→ **MATERIALS PROVIDED**
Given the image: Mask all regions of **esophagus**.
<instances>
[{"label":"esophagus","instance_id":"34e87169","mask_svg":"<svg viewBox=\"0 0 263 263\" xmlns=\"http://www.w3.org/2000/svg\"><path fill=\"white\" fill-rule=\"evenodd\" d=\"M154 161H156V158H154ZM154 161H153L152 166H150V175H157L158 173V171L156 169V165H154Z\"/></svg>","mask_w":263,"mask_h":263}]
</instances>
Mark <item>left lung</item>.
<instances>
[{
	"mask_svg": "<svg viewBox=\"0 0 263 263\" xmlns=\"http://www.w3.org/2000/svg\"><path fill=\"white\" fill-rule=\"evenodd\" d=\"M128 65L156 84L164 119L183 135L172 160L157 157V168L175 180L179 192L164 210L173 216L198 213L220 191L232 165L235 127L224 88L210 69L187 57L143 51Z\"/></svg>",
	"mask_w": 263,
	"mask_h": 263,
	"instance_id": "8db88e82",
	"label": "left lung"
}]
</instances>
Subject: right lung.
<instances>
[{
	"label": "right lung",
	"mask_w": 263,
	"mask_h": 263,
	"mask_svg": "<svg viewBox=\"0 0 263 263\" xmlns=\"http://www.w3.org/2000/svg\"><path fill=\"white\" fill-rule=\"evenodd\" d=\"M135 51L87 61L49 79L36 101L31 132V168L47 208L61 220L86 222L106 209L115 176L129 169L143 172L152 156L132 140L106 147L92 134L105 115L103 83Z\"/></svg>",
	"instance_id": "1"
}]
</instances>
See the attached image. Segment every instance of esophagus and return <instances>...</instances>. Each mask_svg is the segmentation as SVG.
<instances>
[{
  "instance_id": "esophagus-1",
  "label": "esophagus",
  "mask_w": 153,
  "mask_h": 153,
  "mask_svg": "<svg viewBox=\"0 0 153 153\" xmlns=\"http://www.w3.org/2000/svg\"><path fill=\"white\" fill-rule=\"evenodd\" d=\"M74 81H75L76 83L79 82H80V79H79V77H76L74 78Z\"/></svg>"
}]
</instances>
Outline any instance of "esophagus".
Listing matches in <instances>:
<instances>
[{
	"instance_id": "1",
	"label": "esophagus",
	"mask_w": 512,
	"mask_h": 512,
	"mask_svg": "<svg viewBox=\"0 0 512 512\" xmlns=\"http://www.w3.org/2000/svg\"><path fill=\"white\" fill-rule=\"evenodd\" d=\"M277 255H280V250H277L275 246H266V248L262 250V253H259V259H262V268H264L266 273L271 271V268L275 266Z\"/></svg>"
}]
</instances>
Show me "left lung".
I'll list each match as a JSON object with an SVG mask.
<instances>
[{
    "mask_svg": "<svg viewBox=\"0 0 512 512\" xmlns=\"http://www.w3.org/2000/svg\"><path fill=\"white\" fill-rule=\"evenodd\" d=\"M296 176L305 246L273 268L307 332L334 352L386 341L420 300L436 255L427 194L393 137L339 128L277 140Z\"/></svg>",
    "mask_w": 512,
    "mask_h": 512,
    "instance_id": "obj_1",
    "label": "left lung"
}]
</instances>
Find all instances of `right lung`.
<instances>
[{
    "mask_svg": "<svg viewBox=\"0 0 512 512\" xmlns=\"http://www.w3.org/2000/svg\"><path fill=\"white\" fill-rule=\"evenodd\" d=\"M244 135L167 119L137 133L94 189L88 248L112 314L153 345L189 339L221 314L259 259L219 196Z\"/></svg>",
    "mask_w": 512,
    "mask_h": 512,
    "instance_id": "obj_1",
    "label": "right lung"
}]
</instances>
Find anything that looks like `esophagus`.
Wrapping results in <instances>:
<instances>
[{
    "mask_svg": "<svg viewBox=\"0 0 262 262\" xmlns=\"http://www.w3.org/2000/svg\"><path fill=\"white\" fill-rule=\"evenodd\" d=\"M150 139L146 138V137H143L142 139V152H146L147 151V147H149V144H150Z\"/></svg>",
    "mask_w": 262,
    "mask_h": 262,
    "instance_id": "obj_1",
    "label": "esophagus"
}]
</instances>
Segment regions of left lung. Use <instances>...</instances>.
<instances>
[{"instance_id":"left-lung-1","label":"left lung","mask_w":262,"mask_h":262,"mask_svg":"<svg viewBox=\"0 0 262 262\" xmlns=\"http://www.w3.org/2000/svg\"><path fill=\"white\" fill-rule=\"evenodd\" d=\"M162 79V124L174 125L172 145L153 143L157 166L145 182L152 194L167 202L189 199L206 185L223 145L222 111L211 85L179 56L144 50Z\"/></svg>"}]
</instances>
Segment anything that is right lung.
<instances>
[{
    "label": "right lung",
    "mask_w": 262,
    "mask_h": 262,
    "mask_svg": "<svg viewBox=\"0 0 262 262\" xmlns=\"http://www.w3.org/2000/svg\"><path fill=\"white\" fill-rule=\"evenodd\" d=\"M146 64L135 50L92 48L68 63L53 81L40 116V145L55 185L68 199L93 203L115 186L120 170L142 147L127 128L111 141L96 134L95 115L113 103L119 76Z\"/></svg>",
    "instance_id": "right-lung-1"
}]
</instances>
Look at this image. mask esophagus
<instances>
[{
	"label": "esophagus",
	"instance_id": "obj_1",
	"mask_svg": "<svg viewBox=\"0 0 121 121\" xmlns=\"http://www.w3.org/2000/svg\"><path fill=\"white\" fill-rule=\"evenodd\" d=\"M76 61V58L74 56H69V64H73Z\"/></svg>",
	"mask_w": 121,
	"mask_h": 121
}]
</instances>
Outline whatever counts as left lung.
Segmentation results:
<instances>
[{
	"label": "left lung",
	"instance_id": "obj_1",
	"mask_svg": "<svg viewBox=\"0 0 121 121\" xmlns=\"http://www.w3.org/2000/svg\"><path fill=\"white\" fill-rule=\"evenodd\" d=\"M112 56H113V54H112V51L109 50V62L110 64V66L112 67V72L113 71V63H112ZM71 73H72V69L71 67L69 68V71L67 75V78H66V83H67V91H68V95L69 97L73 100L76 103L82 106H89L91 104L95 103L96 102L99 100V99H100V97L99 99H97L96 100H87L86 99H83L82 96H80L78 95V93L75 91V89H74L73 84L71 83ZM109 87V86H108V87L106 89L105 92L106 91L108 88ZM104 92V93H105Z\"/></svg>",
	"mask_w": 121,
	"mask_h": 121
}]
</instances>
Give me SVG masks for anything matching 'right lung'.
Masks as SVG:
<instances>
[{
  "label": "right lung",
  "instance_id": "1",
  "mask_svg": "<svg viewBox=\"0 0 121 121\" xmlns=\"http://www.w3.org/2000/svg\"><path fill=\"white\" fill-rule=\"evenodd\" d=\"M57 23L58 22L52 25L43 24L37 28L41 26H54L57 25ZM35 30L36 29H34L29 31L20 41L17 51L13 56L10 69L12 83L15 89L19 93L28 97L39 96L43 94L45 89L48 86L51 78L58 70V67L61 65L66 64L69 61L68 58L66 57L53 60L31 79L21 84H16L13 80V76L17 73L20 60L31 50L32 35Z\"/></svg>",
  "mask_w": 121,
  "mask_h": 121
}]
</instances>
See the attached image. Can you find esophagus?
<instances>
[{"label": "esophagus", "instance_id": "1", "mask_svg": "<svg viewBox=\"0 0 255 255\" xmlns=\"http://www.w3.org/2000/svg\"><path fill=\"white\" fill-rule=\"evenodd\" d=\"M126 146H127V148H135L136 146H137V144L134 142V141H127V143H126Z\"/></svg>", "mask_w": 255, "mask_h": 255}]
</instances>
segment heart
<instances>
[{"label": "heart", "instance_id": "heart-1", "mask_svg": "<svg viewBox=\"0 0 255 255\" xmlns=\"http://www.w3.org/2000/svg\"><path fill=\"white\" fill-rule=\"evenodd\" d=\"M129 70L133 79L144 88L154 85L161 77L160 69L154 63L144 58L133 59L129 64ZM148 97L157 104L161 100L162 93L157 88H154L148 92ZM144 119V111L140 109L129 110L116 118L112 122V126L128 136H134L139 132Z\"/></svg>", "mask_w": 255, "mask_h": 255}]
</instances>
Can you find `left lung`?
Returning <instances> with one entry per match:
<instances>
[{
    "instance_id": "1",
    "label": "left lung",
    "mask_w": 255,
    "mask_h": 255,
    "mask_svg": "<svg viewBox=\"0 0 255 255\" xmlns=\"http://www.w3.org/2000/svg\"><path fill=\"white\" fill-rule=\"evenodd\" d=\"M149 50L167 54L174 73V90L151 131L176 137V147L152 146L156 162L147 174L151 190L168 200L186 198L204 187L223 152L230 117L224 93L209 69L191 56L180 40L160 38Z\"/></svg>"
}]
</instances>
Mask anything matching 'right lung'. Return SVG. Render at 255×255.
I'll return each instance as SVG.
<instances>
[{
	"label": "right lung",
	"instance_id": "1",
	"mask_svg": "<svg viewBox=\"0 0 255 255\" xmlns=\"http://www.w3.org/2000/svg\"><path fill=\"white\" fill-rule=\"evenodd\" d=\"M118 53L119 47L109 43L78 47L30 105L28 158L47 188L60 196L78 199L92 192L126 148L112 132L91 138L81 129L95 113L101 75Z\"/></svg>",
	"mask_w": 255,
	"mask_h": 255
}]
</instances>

→ **INSTRUCTIONS FOR THE TASK**
Pull out every line in the entries above that contains the word "image", and copy each of those lines in full.

→ **WRITTEN ANSWER**
Given the image: Mask all regions of **esophagus**.
See the attached image. Segment every instance of esophagus and return <instances>...</instances>. Each mask_svg is the segmentation as SVG.
Look at this image. mask esophagus
See the attached image. Can you find esophagus?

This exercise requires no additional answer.